### Objective
Copy out exactly the lines from the one containing "Estimate angle A in degrees." through the end of the records, and no pictures.

### Supplied material
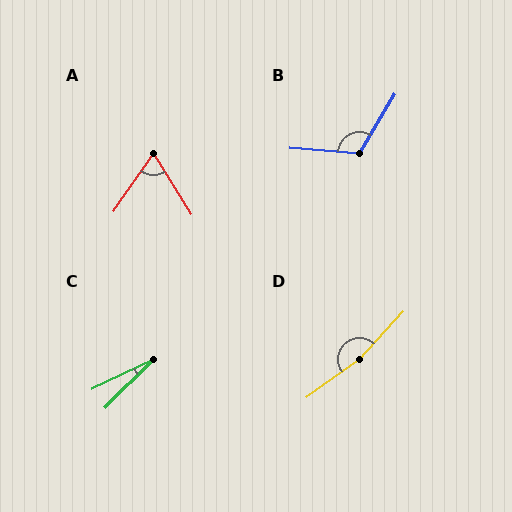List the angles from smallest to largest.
C (19°), A (67°), B (116°), D (168°).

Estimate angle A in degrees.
Approximately 67 degrees.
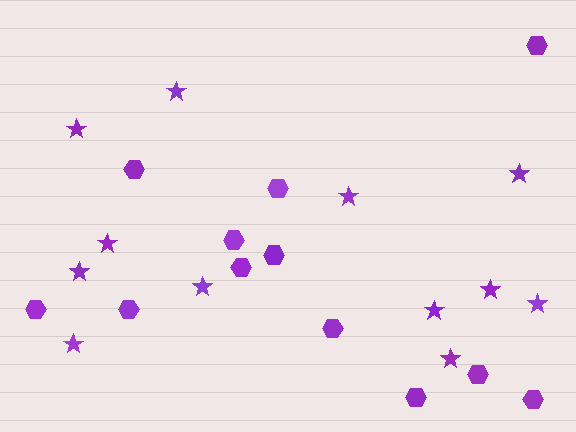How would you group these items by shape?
There are 2 groups: one group of hexagons (12) and one group of stars (12).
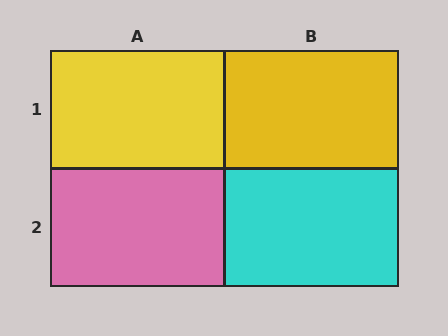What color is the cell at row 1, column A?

### Solution for this task
Estimate angle A in degrees.
Approximately 67 degrees.
How would you group these items by shape?
There are 2 groups: one group of hexagons (12) and one group of stars (12).
What color is the cell at row 1, column A?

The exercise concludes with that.